# Try it
Output the full listing below exactly, without the pictures.

________________

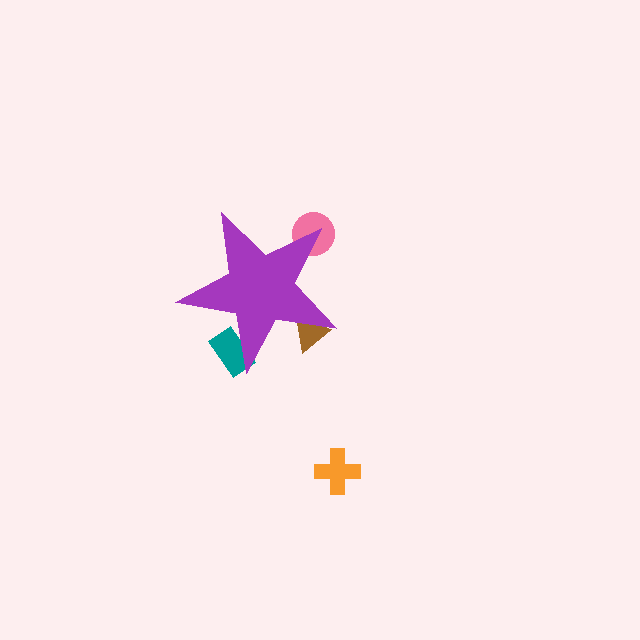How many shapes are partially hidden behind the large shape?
3 shapes are partially hidden.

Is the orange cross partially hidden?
No, the orange cross is fully visible.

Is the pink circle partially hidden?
Yes, the pink circle is partially hidden behind the purple star.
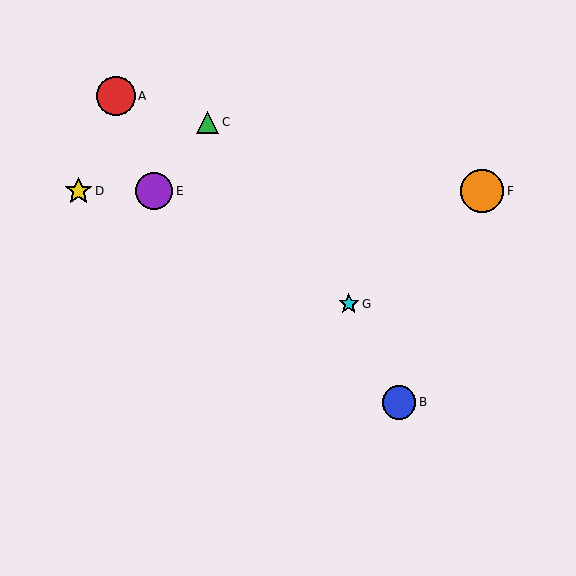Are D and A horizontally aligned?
No, D is at y≈191 and A is at y≈96.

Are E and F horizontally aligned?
Yes, both are at y≈191.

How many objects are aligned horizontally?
3 objects (D, E, F) are aligned horizontally.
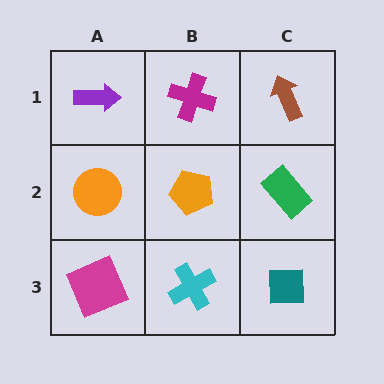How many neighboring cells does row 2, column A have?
3.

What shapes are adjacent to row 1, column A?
An orange circle (row 2, column A), a magenta cross (row 1, column B).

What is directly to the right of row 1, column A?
A magenta cross.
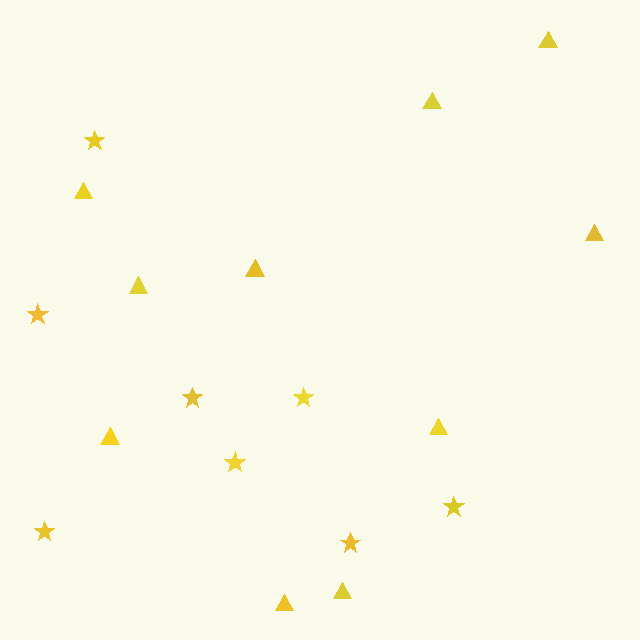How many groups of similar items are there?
There are 2 groups: one group of stars (8) and one group of triangles (10).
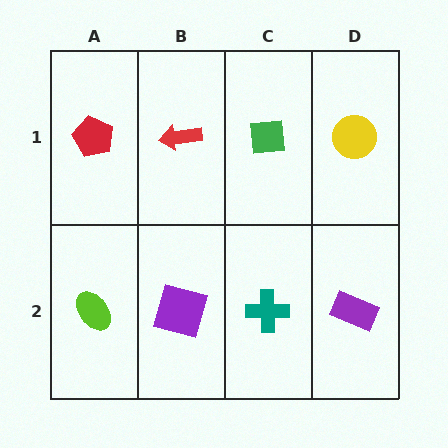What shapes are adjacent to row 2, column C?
A green square (row 1, column C), a purple square (row 2, column B), a purple rectangle (row 2, column D).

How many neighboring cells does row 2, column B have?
3.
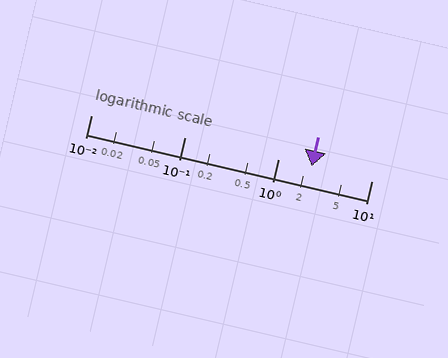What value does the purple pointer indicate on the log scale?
The pointer indicates approximately 2.3.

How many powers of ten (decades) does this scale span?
The scale spans 3 decades, from 0.01 to 10.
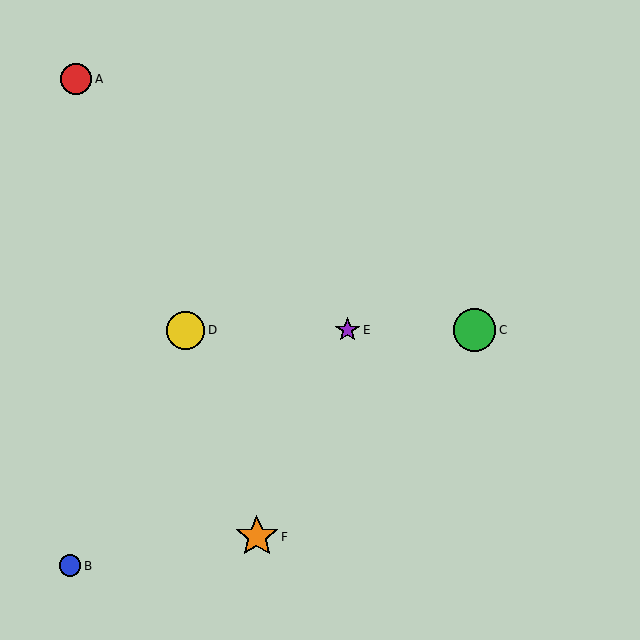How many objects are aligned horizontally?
3 objects (C, D, E) are aligned horizontally.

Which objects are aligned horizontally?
Objects C, D, E are aligned horizontally.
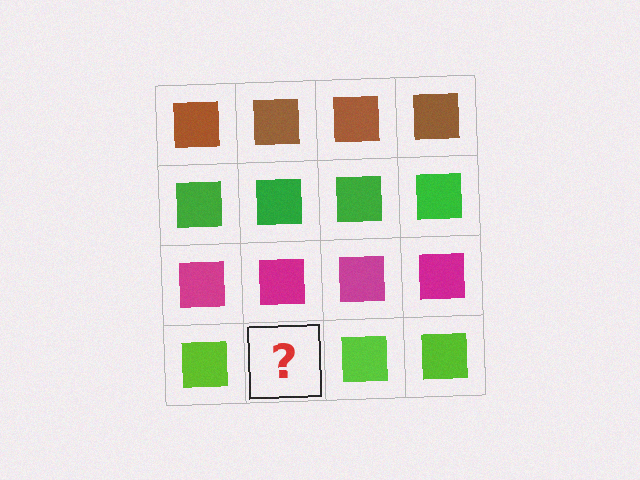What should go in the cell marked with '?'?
The missing cell should contain a lime square.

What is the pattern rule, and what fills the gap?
The rule is that each row has a consistent color. The gap should be filled with a lime square.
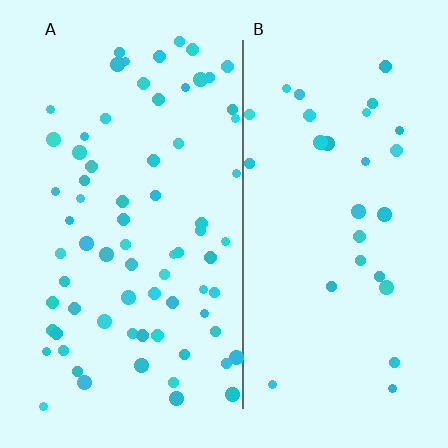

________________

# Worked solution
How many shapes are partially hidden behind the large shape?
3 shapes are partially hidden.

Is the orange cross partially hidden?
No, the orange cross is fully visible.

Is the pink circle partially hidden?
Yes, the pink circle is partially hidden behind the purple star.
Are D and A horizontally aligned?
No, D is at y≈191 and A is at y≈96.

Are E and F horizontally aligned?
Yes, both are at y≈191.

How many objects are aligned horizontally?
3 objects (D, E, F) are aligned horizontally.
How many neighboring cells does row 2, column A have?
3.

What shapes are adjacent to row 1, column A?
An orange circle (row 2, column A), a magenta cross (row 1, column B).

What is directly to the right of row 1, column A?
A magenta cross.
How many groups of similar items are there?
There are 2 groups: one group of stars (8) and one group of triangles (10).
What shapes are adjacent to row 2, column C?
A green square (row 1, column C), a purple square (row 2, column B), a purple rectangle (row 2, column D).

How many neighboring cells does row 2, column B have?
3.
What value does the purple pointer indicate on the log scale?
The pointer indicates approximately 2.3.

How many powers of ten (decades) does this scale span?
The scale spans 3 decades, from 0.01 to 10.
How many objects are aligned horizontally?
3 objects (C, D, E) are aligned horizontally.

Which objects are aligned horizontally?
Objects C, D, E are aligned horizontally.
What should go in the cell marked with '?'?
The missing cell should contain a lime square.

What is the pattern rule, and what fills the gap?
The rule is that each row has a consistent color. The gap should be filled with a lime square.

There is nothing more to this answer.